### RECORD SET
※
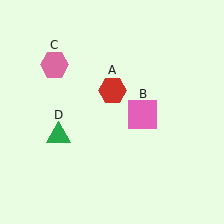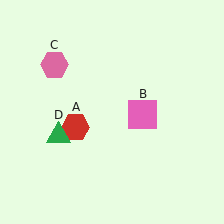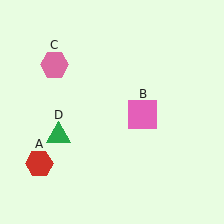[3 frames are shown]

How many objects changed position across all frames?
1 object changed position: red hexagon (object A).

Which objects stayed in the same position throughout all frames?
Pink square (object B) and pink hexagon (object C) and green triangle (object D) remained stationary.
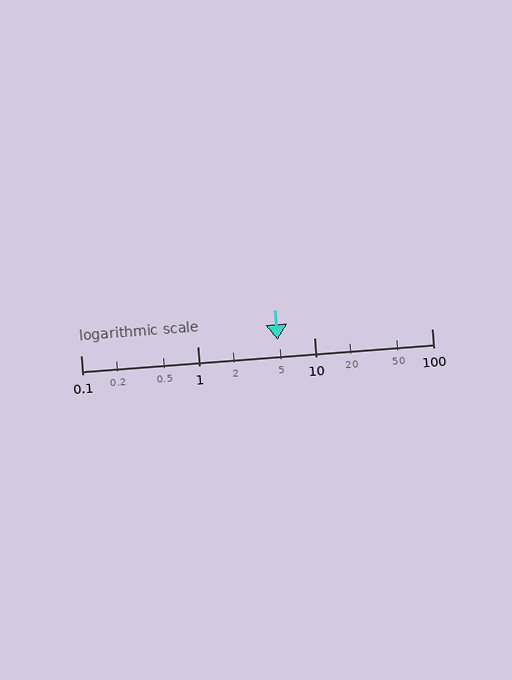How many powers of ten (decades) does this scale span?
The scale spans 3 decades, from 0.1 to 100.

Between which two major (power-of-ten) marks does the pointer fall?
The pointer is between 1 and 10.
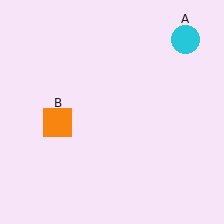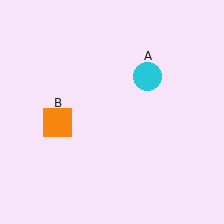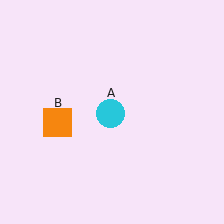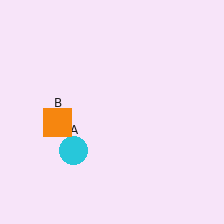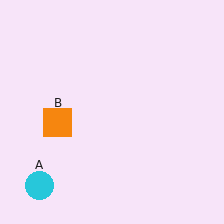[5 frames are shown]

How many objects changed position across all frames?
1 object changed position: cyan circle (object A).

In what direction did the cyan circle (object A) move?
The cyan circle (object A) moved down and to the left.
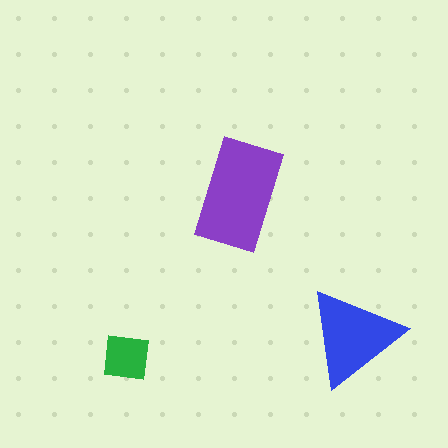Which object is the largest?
※
### EXERCISE DETAILS
Output verbatim the lines beginning at the line with "Which objects stayed" and ending at the last line of the material above, inclusive. Do not carry over any pictures.

### RESPONSE TO THIS TASK
Which objects stayed in the same position throughout all frames?
Pink square (object B) and pink hexagon (object C) and green triangle (object D) remained stationary.
How many powers of ten (decades) does this scale span?
The scale spans 3 decades, from 0.1 to 100.

Between which two major (power-of-ten) marks does the pointer fall?
The pointer is between 1 and 10.
[5 frames are shown]

How many objects changed position across all frames?
1 object changed position: cyan circle (object A).

In what direction did the cyan circle (object A) move?
The cyan circle (object A) moved down and to the left.
Which object is the largest?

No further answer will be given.